- [What you will do]:
Return every line of the records below that contains the word "bracelets", copying each line in full.

- [Items from a labeling collection]:
## START

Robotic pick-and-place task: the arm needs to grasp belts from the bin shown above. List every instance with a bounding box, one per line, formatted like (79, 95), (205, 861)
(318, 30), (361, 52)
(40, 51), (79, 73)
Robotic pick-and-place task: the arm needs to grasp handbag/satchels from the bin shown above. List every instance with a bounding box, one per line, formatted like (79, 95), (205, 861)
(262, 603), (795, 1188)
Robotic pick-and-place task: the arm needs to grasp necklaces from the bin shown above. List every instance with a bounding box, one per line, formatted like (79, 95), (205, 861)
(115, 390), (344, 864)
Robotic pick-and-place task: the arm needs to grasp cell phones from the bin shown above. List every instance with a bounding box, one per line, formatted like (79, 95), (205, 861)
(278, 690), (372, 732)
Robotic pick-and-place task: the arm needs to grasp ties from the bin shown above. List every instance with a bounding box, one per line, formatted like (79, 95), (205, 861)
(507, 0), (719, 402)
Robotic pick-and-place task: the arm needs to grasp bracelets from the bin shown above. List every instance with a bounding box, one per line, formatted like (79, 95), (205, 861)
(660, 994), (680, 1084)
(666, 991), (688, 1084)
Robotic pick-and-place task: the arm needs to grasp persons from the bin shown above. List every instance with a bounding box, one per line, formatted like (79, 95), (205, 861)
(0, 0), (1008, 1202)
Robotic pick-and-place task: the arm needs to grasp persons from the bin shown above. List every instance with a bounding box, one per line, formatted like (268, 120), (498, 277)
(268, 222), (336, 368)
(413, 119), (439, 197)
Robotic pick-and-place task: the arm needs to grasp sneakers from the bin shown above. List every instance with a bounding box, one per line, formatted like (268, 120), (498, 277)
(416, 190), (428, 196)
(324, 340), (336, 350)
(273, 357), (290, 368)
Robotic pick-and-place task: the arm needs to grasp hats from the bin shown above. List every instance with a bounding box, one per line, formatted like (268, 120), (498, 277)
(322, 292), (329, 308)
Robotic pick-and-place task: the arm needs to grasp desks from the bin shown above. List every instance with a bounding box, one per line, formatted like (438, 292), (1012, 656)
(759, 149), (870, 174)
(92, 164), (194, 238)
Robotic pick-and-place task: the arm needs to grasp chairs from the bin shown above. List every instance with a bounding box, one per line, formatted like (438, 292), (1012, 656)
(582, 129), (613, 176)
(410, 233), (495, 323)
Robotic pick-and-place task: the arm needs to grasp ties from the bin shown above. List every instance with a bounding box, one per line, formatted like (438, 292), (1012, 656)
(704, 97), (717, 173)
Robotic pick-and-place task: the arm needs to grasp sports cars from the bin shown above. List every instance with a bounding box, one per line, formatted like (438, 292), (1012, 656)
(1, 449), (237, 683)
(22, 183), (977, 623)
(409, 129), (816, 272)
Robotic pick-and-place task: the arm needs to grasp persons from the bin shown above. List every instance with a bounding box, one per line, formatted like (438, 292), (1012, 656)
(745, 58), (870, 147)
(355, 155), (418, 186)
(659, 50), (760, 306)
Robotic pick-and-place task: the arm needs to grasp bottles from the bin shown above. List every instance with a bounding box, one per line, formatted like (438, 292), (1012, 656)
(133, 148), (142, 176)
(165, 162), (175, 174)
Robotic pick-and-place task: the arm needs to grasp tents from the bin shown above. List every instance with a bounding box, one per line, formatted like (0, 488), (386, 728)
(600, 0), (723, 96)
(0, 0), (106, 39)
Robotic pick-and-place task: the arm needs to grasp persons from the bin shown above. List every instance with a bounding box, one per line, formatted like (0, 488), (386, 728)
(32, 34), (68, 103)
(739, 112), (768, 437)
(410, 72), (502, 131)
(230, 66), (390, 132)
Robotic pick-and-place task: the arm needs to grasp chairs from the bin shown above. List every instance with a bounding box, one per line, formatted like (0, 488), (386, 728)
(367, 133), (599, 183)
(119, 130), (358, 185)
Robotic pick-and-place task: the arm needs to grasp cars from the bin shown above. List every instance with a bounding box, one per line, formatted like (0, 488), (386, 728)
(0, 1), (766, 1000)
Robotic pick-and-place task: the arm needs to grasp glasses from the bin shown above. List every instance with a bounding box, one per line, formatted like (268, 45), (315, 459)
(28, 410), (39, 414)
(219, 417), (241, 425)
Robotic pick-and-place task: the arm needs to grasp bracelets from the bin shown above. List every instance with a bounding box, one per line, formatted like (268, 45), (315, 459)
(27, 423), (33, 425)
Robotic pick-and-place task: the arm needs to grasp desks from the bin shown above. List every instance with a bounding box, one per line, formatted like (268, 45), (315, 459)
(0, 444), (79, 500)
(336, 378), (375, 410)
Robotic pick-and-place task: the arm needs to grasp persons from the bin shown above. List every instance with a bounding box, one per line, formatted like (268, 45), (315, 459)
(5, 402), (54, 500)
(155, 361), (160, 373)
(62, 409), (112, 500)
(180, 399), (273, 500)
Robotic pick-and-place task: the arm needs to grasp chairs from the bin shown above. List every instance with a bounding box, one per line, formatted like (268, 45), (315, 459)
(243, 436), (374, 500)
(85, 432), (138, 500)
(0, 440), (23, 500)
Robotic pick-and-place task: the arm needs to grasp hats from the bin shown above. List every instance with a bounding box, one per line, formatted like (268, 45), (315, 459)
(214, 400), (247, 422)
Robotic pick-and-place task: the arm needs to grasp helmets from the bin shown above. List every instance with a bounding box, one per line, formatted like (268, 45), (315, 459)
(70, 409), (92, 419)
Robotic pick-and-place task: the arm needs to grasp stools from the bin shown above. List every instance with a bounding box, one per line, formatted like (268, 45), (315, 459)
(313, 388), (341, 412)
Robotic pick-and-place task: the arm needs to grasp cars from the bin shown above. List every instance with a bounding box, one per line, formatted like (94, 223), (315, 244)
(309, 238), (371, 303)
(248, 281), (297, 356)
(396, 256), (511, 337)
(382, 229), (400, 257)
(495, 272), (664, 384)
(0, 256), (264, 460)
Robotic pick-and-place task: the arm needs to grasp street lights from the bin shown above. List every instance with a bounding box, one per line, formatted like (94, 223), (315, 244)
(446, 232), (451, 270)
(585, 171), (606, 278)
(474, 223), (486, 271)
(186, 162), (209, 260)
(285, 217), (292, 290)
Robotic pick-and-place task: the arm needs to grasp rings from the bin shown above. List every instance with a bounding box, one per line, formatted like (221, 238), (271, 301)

## END

- [The result]:
Robotic pick-and-place task: the arm needs to grasp bracelets from the bin shown above. List every instance with a bounding box, one per line, formatted like (79, 95), (205, 861)
Robotic pick-and-place task: the arm needs to grasp bracelets from the bin shown above. List every instance with a bounding box, one per line, formatted like (268, 45), (315, 459)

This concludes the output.